— Start Provided information —
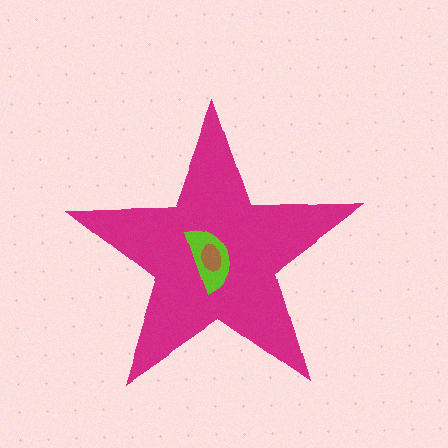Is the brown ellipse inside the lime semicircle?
Yes.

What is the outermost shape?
The magenta star.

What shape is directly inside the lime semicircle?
The brown ellipse.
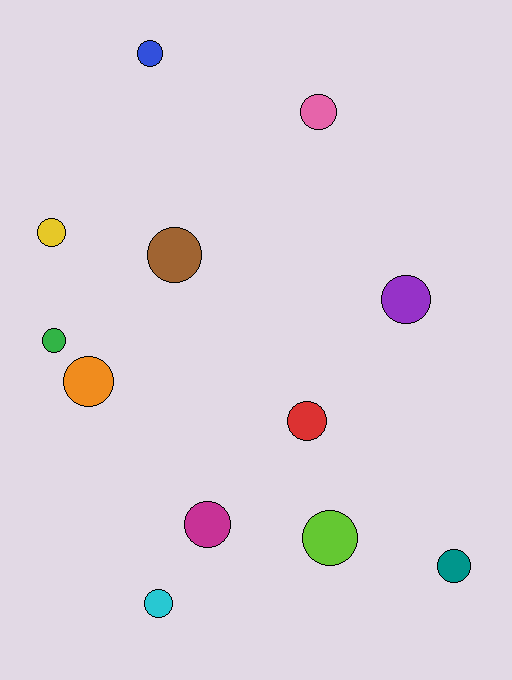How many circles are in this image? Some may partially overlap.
There are 12 circles.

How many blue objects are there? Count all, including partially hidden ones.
There is 1 blue object.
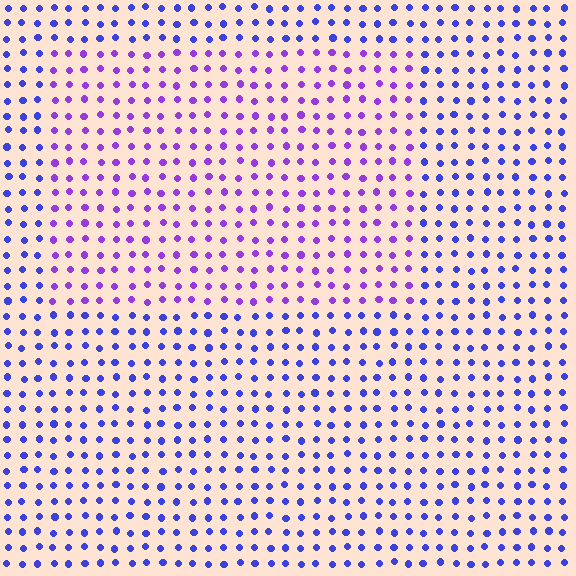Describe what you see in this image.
The image is filled with small blue elements in a uniform arrangement. A rectangle-shaped region is visible where the elements are tinted to a slightly different hue, forming a subtle color boundary.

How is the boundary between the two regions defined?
The boundary is defined purely by a slight shift in hue (about 38 degrees). Spacing, size, and orientation are identical on both sides.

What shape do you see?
I see a rectangle.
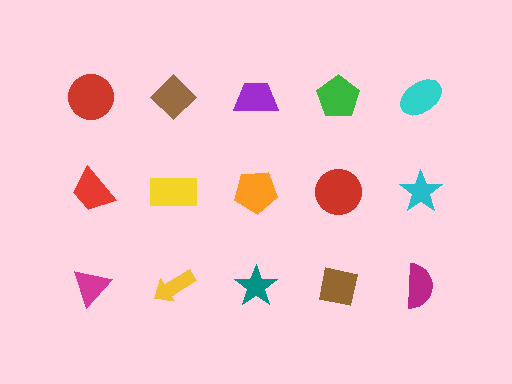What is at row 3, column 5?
A magenta semicircle.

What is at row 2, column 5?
A cyan star.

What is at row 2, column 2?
A yellow rectangle.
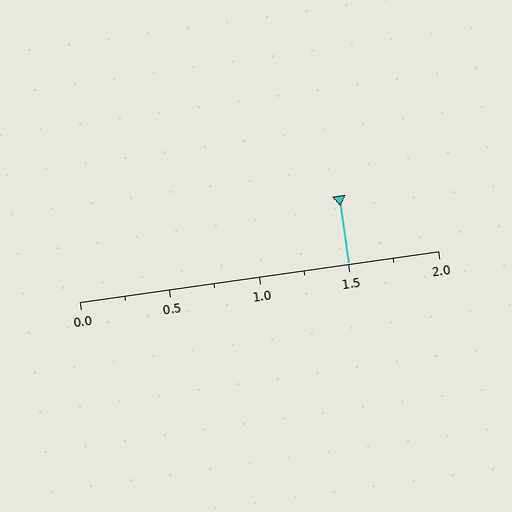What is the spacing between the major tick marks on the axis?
— End Provided information —
## Exercise prompt
The lines to repeat start at the one holding "What is at row 2, column 2?" and run through the last line of the records above; write them out exactly, both ends included, but not the pictures.

## Written answer
What is at row 2, column 2?
A yellow rectangle.
What is the spacing between the major tick marks on the axis?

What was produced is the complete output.